▸ **WHAT THE TASK ASKS**:
Among the entries below, only the lines from the one with "Roughly what percentage" through the one with "How many dots are in each group?" are wanted, reproduced exactly. Pictures are not wanted.

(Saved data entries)

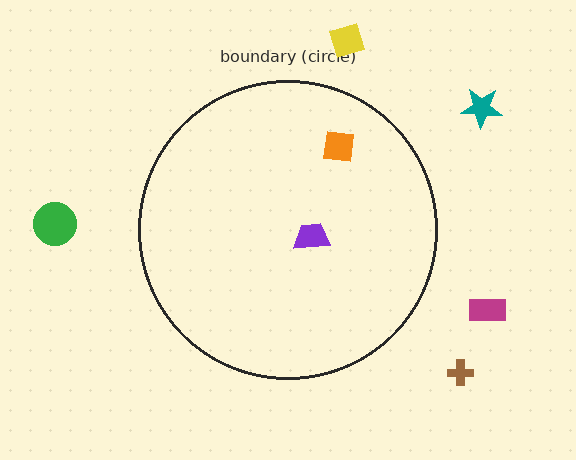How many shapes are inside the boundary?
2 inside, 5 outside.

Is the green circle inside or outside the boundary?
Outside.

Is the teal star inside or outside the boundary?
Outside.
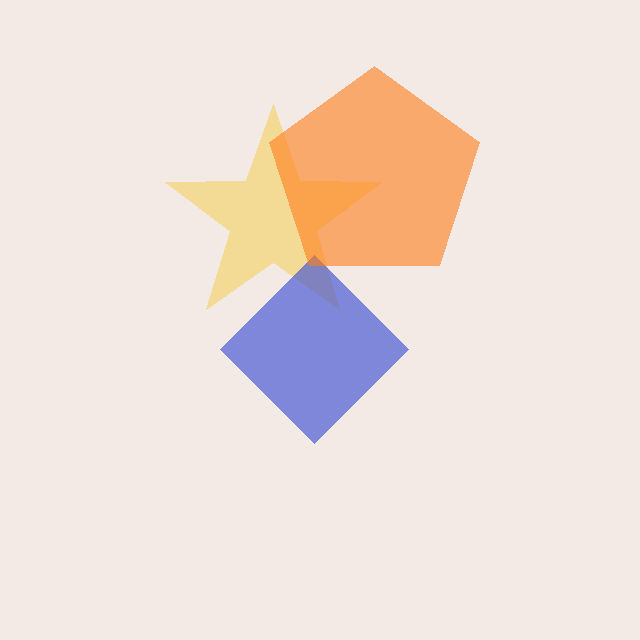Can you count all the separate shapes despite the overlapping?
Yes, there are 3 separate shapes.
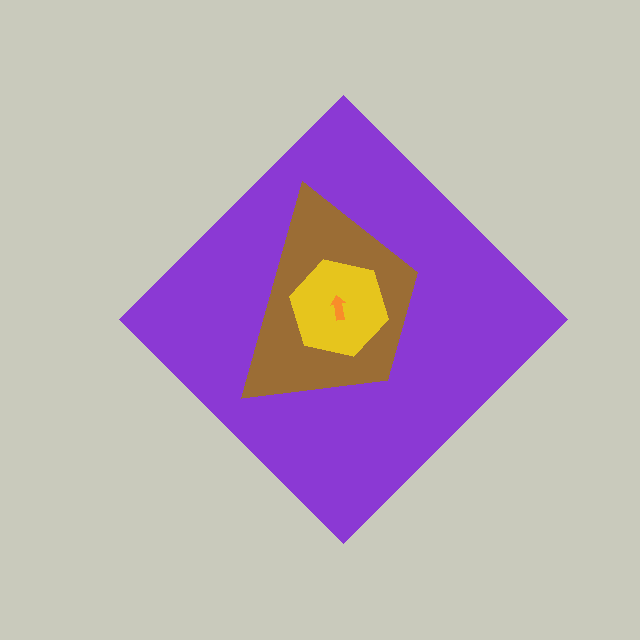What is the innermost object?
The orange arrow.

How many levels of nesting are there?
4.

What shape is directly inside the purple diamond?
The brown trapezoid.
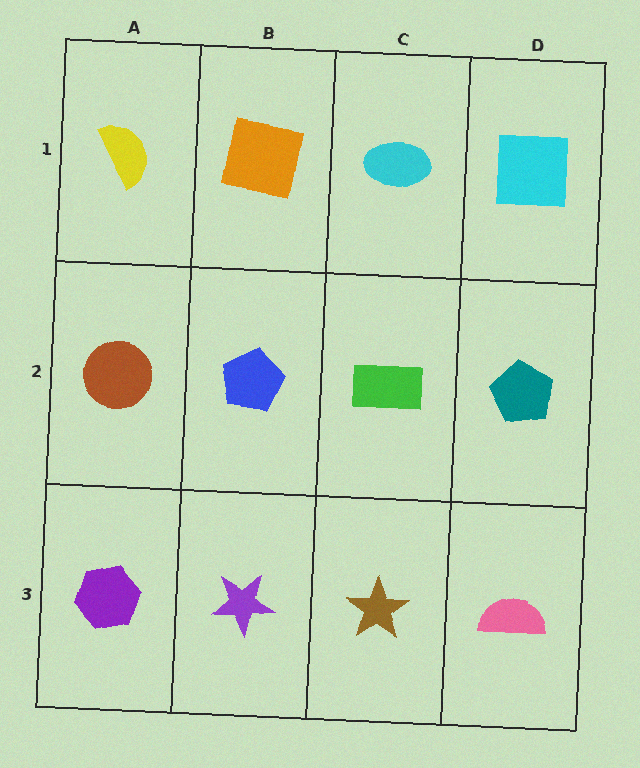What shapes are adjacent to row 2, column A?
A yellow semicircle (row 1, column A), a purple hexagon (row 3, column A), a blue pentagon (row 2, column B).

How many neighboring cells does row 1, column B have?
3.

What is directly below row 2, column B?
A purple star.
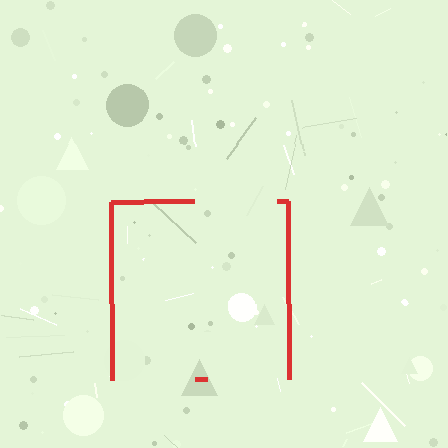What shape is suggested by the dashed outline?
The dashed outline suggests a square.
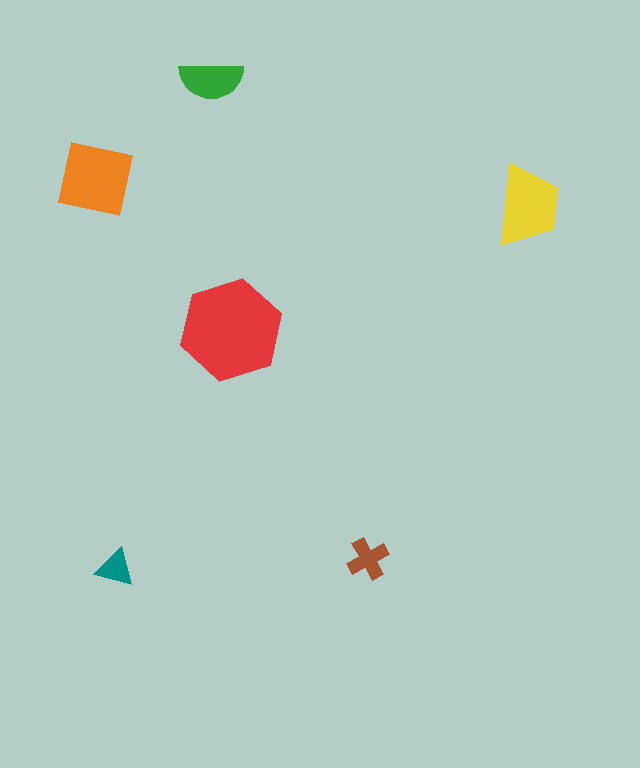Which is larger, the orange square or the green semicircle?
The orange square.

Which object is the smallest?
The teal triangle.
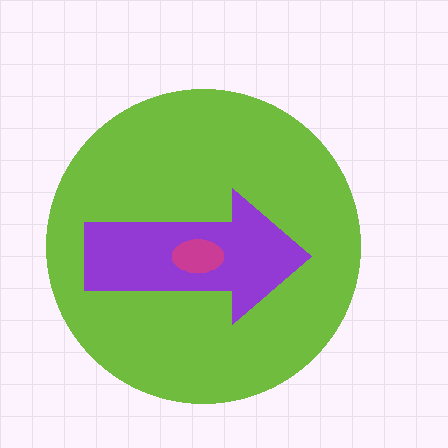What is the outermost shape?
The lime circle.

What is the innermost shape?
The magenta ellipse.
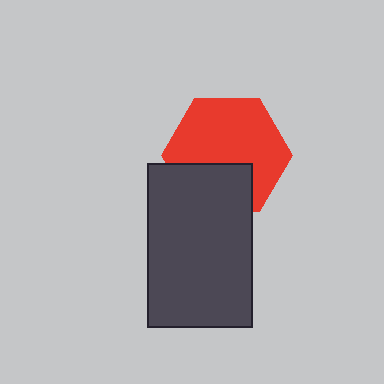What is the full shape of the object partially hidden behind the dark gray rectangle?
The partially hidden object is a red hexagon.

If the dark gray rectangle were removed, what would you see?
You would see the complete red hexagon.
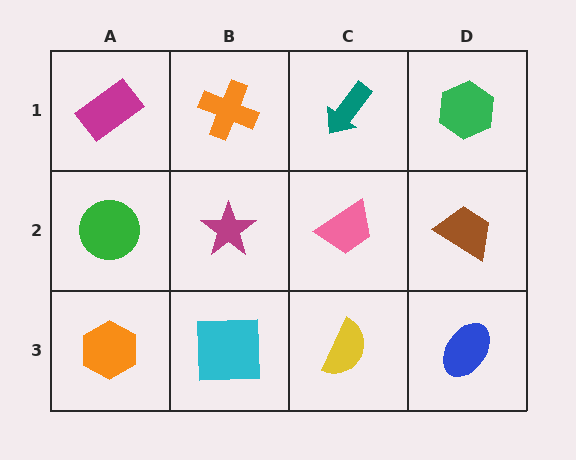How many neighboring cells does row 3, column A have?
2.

---

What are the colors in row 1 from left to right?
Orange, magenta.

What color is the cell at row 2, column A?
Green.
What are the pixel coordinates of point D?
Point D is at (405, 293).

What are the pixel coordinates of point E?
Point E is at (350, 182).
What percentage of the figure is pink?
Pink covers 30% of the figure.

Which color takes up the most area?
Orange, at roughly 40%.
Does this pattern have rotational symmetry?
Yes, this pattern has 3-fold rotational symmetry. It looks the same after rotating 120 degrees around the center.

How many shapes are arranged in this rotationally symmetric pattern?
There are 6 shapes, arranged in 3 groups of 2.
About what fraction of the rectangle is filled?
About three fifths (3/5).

==

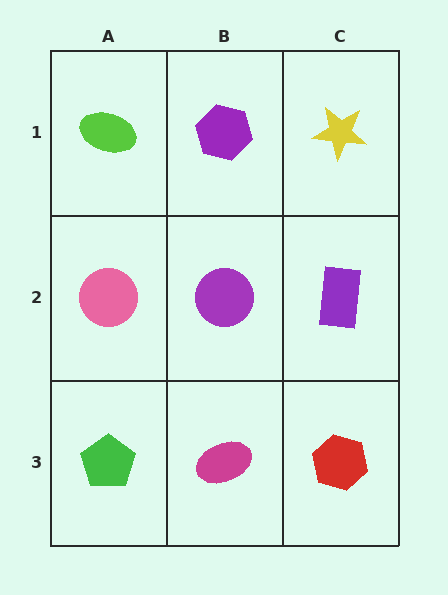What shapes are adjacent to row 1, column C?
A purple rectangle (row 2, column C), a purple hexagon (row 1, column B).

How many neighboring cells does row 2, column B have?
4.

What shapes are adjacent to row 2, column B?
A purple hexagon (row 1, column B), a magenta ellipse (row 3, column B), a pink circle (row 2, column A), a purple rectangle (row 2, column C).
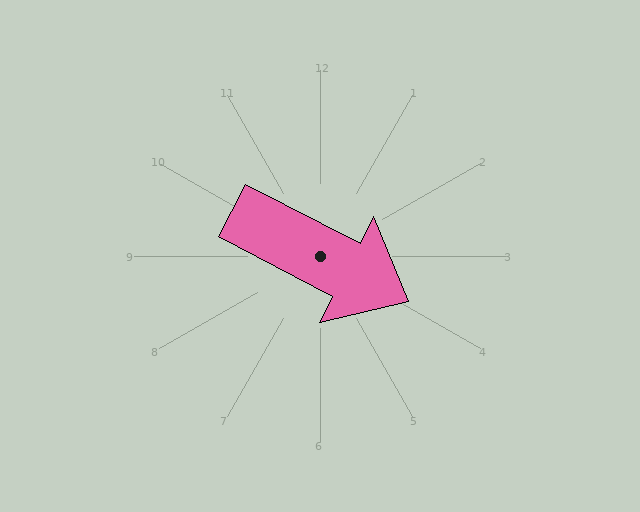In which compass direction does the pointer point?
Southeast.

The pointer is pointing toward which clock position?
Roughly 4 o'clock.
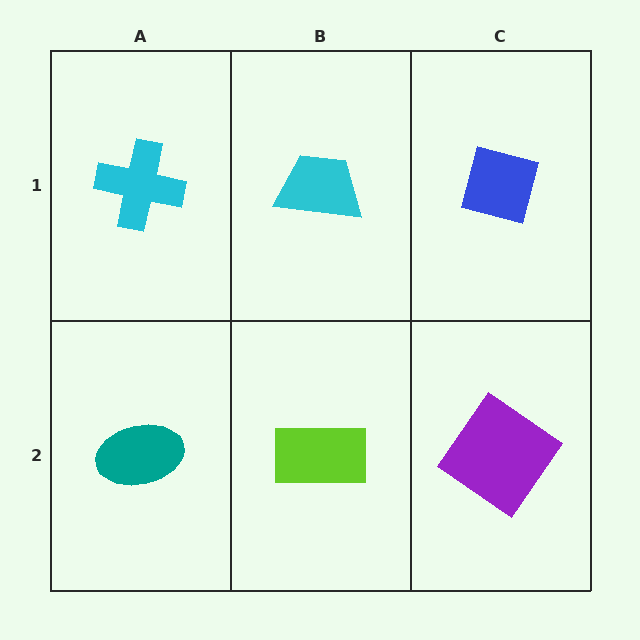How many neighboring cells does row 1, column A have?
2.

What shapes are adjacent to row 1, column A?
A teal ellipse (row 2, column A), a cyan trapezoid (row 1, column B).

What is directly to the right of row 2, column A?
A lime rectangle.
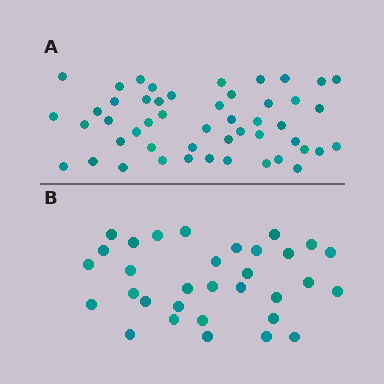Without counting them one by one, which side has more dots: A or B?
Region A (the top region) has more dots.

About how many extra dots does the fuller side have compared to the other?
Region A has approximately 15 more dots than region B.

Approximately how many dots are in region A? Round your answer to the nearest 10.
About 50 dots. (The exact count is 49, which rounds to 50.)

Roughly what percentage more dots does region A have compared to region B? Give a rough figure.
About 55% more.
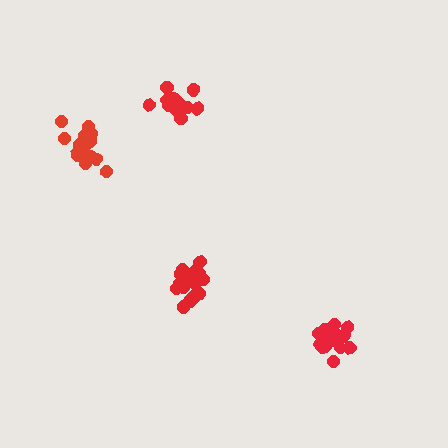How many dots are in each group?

▸ **RESULT OF THE EXERCISE**:
Roughly what percentage more dots does region A have compared to region B? Give a rough figure.
About 55% more.
How many dots are in each group?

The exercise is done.